▸ **EXERCISE DESCRIPTION**
Beginning with the line that has "What is the pixel" and ending with the line that has "Which side of", retype the entries below exactly, except for the pictures.

▸ **WORKING DATA**
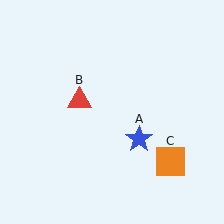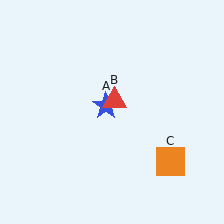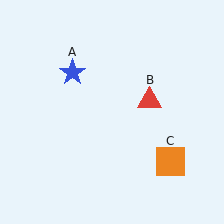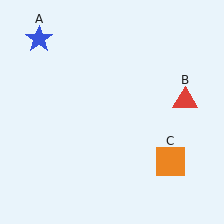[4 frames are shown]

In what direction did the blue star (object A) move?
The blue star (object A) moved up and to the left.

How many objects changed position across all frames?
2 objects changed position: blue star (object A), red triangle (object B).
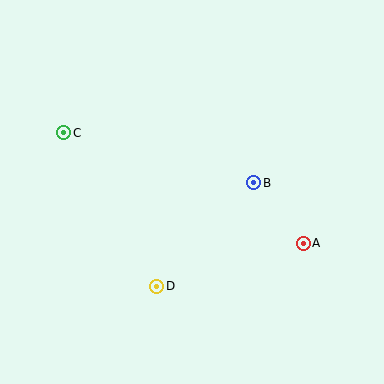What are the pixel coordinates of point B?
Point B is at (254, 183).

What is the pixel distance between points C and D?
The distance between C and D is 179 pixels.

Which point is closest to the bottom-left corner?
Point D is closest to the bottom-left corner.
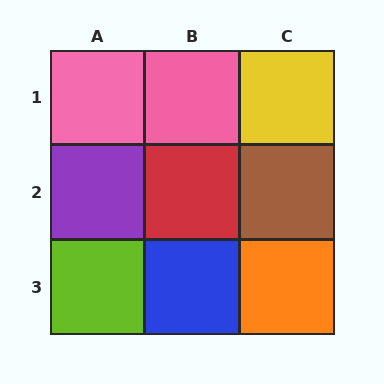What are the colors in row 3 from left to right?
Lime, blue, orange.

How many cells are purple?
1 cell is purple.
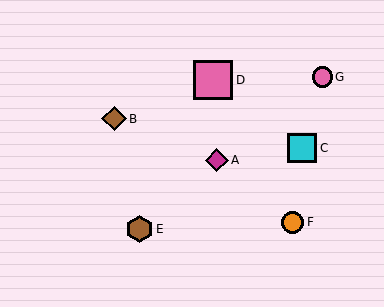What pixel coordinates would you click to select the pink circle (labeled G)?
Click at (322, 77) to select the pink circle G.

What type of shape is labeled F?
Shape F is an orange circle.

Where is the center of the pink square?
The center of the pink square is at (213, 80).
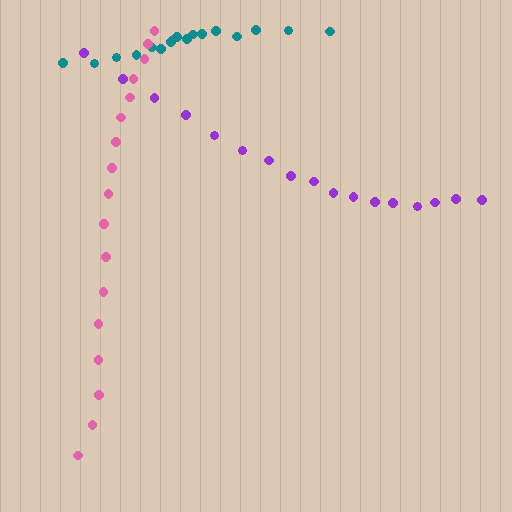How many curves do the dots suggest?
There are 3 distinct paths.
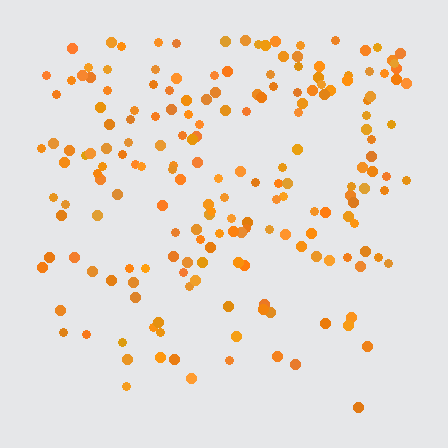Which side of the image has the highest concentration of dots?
* * *
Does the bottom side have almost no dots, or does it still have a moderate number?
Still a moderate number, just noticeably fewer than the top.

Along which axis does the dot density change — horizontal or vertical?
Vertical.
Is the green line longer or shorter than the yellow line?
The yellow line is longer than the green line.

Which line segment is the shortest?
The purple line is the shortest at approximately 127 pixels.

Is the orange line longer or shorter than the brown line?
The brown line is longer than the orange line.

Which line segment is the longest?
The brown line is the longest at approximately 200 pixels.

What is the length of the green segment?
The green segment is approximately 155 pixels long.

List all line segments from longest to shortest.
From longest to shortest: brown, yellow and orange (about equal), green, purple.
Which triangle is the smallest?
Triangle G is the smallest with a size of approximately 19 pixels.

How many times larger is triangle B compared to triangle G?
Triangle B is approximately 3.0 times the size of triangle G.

▸ **REPLY TO THE TASK**
What is the pixel distance between points C and D?
The distance between C and D is 179 pixels.

Which point is closest to the bottom-left corner?
Point D is closest to the bottom-left corner.
What are the colors in row 3 from left to right?
Lime, blue, orange.

How many cells are purple?
1 cell is purple.
What pixel coordinates would you click to select the pink circle (labeled G)?
Click at (322, 77) to select the pink circle G.

What type of shape is labeled F?
Shape F is an orange circle.

Where is the center of the pink square?
The center of the pink square is at (213, 80).
How many curves do the dots suggest?
There are 3 distinct paths.
Which side of the image has the highest concentration of dots?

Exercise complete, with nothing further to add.